Stored data
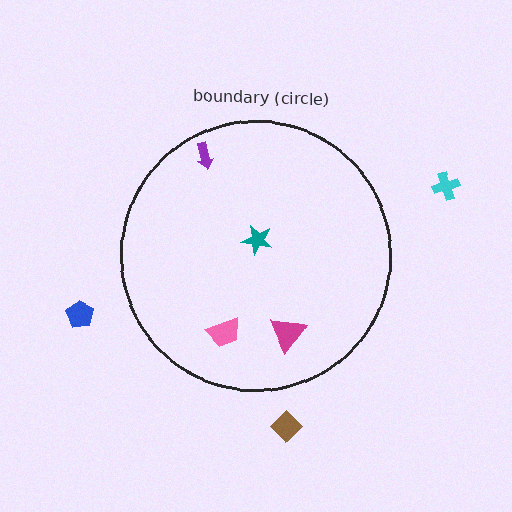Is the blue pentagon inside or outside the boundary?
Outside.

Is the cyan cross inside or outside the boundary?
Outside.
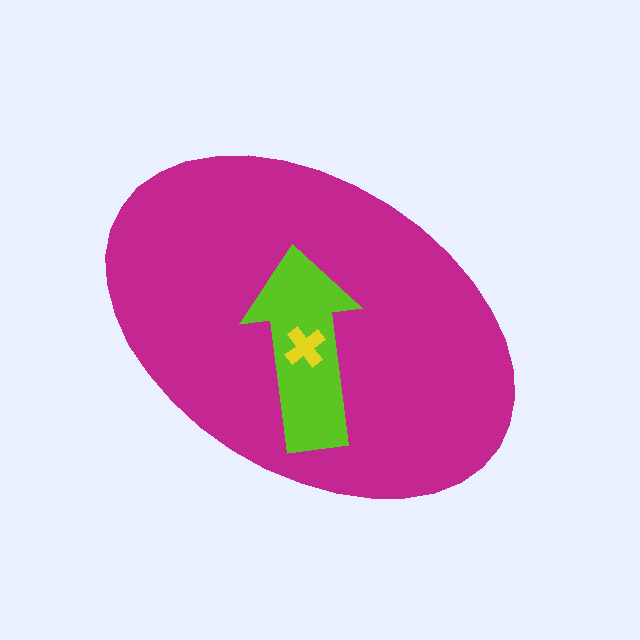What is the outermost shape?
The magenta ellipse.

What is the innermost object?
The yellow cross.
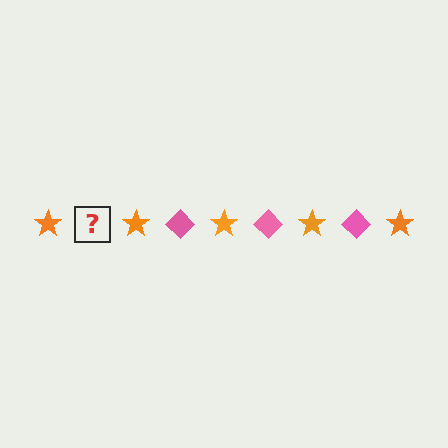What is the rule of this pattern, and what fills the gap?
The rule is that the pattern alternates between orange star and pink diamond. The gap should be filled with a pink diamond.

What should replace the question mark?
The question mark should be replaced with a pink diamond.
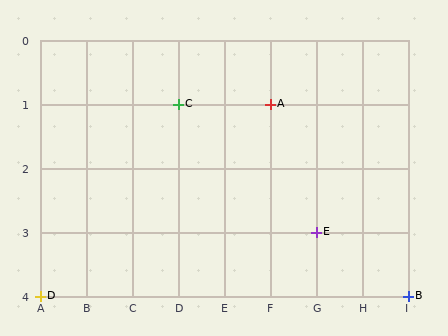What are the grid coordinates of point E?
Point E is at grid coordinates (G, 3).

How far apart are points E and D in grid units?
Points E and D are 6 columns and 1 row apart (about 6.1 grid units diagonally).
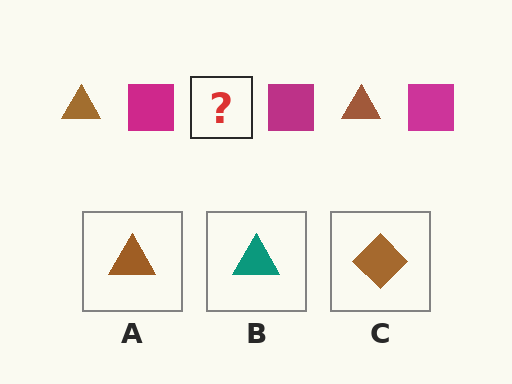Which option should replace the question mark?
Option A.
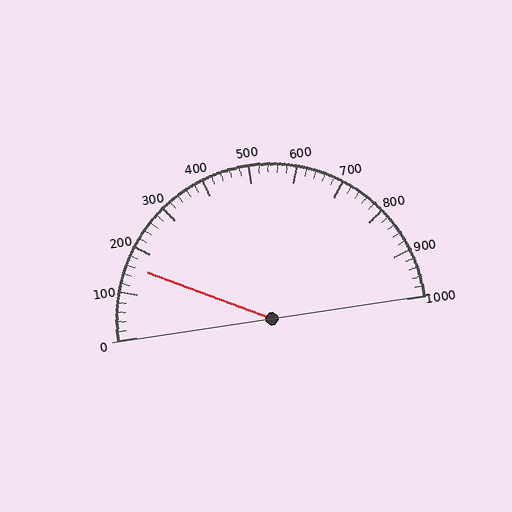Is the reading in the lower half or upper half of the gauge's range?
The reading is in the lower half of the range (0 to 1000).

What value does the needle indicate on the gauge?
The needle indicates approximately 160.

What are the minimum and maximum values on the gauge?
The gauge ranges from 0 to 1000.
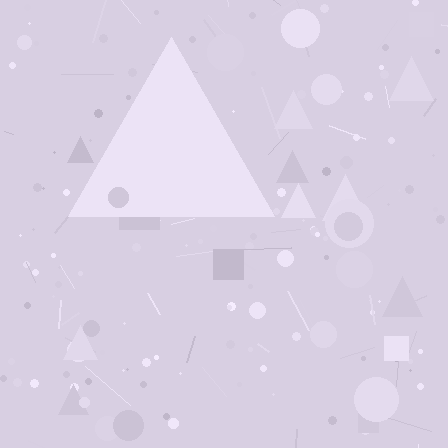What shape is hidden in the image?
A triangle is hidden in the image.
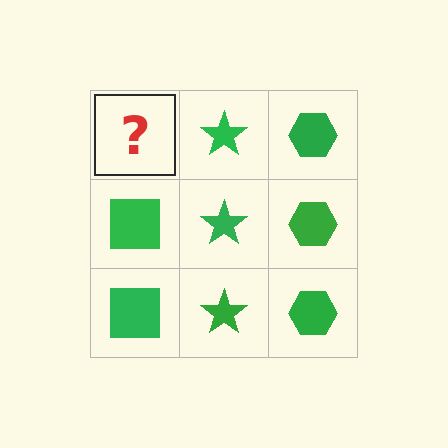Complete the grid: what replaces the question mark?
The question mark should be replaced with a green square.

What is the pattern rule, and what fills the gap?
The rule is that each column has a consistent shape. The gap should be filled with a green square.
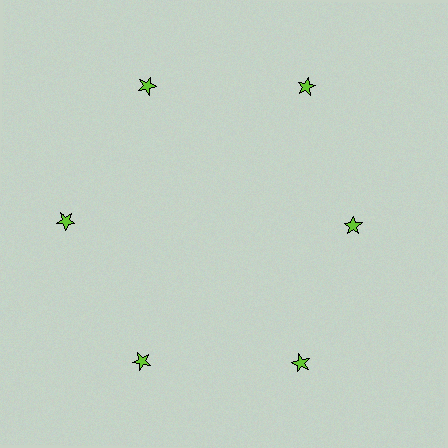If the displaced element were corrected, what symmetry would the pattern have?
It would have 6-fold rotational symmetry — the pattern would map onto itself every 60 degrees.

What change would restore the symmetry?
The symmetry would be restored by moving it outward, back onto the ring so that all 6 stars sit at equal angles and equal distance from the center.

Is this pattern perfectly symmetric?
No. The 6 lime stars are arranged in a ring, but one element near the 3 o'clock position is pulled inward toward the center, breaking the 6-fold rotational symmetry.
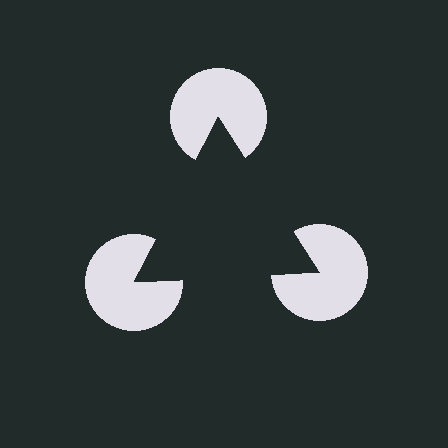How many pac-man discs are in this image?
There are 3 — one at each vertex of the illusory triangle.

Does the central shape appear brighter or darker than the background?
It typically appears slightly darker than the background, even though no actual brightness change is drawn.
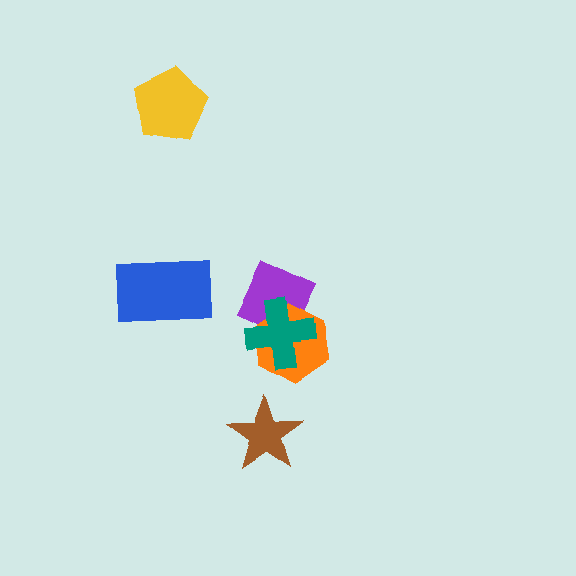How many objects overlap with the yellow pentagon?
0 objects overlap with the yellow pentagon.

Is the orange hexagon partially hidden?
Yes, it is partially covered by another shape.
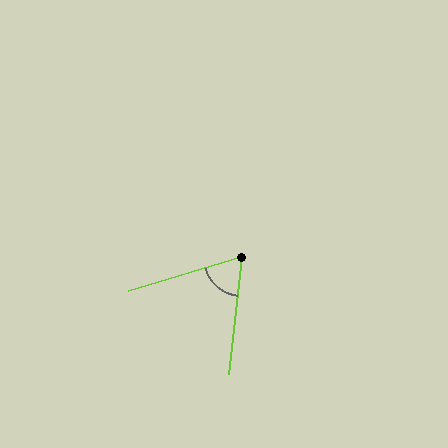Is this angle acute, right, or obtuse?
It is acute.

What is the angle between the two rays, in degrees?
Approximately 67 degrees.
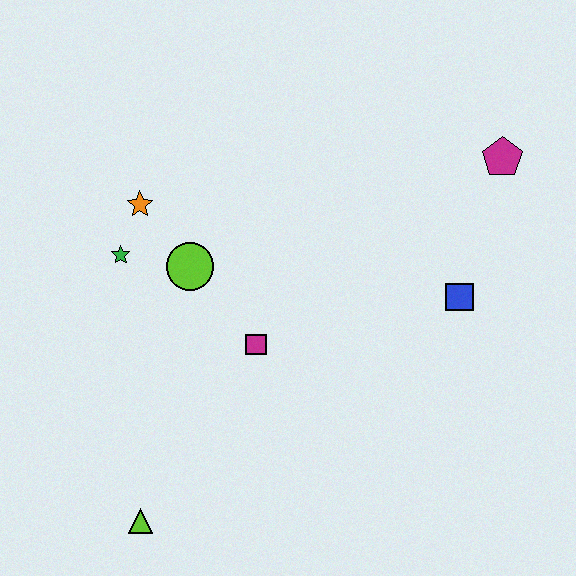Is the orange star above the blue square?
Yes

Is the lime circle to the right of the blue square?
No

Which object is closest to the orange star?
The green star is closest to the orange star.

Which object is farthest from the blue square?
The lime triangle is farthest from the blue square.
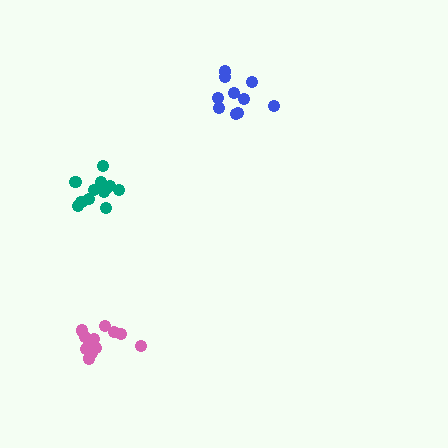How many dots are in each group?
Group 1: 10 dots, Group 2: 12 dots, Group 3: 12 dots (34 total).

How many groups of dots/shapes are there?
There are 3 groups.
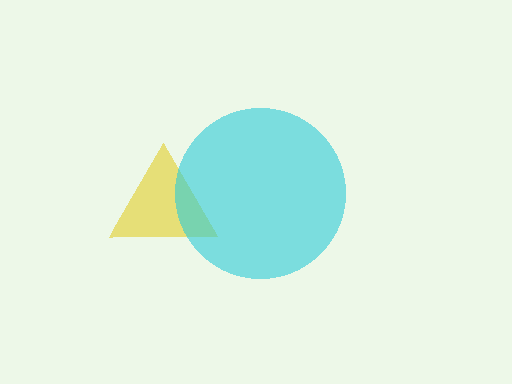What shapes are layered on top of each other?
The layered shapes are: a yellow triangle, a cyan circle.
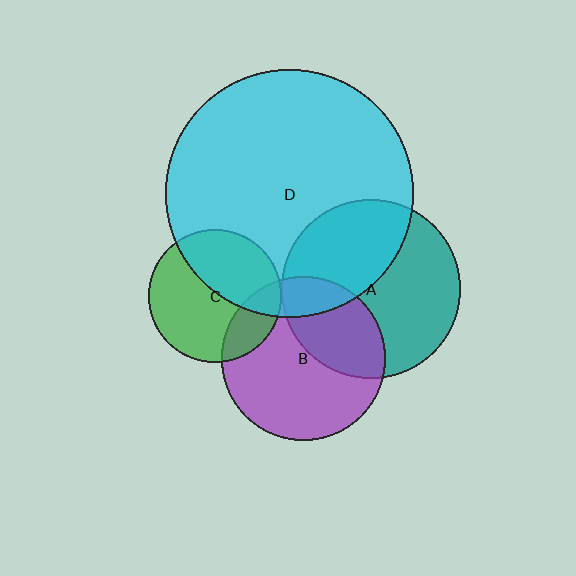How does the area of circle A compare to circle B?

# Stated problem
The records above need to be given again exactly. Omit the pictures.

# Answer for the task
Is the blue pentagon inside or outside the boundary?
Outside.

Is the cyan cross inside or outside the boundary?
Outside.
What is the outermost shape?
The magenta ellipse.

What is the innermost object?
The yellow cross.
What is the rule of this pattern, and what fills the gap?
The rule is that the pattern alternates between orange star and pink diamond. The gap should be filled with a pink diamond.

What should replace the question mark?
The question mark should be replaced with a pink diamond.
What are the grid coordinates of point E?
Point E is at grid coordinates (G, 3).

How far apart are points E and D in grid units?
Points E and D are 6 columns and 1 row apart (about 6.1 grid units diagonally).
Which option should replace the question mark?
Option A.
Is the reading in the lower half or upper half of the gauge's range?
The reading is in the lower half of the range (0 to 1000).

What value does the needle indicate on the gauge?
The needle indicates approximately 160.

What are the minimum and maximum values on the gauge?
The gauge ranges from 0 to 1000.
What shape is hidden in the image?
A triangle is hidden in the image.
Complete the grid: what replaces the question mark?
The question mark should be replaced with a green square.

What is the pattern rule, and what fills the gap?
The rule is that each column has a consistent shape. The gap should be filled with a green square.
If the displaced element were corrected, what symmetry would the pattern have?
It would have 6-fold rotational symmetry — the pattern would map onto itself every 60 degrees.

What change would restore the symmetry?
The symmetry would be restored by moving it outward, back onto the ring so that all 6 stars sit at equal angles and equal distance from the center.

Is this pattern perfectly symmetric?
No. The 6 lime stars are arranged in a ring, but one element near the 3 o'clock position is pulled inward toward the center, breaking the 6-fold rotational symmetry.
How many pac-man discs are in this image?
There are 3 — one at each vertex of the illusory triangle.

Does the central shape appear brighter or darker than the background?
It typically appears slightly darker than the background, even though no actual brightness change is drawn.
How many objects overlap with the yellow pentagon?
0 objects overlap with the yellow pentagon.

Is the orange hexagon partially hidden?
Yes, it is partially covered by another shape.
Is this angle acute, right, or obtuse?
It is acute.

What is the angle between the two rays, in degrees?
Approximately 67 degrees.
Is the orange star above the blue square?
Yes

Is the lime circle to the right of the blue square?
No

Which object is closest to the orange star?
The green star is closest to the orange star.

Which object is farthest from the blue square?
The lime triangle is farthest from the blue square.
How many dots are in each group?
Group 1: 10 dots, Group 2: 12 dots, Group 3: 12 dots (34 total).

How many groups of dots/shapes are there?
There are 3 groups.
What shapes are layered on top of each other?
The layered shapes are: a yellow triangle, a cyan circle.
How does the area of circle A compare to circle B?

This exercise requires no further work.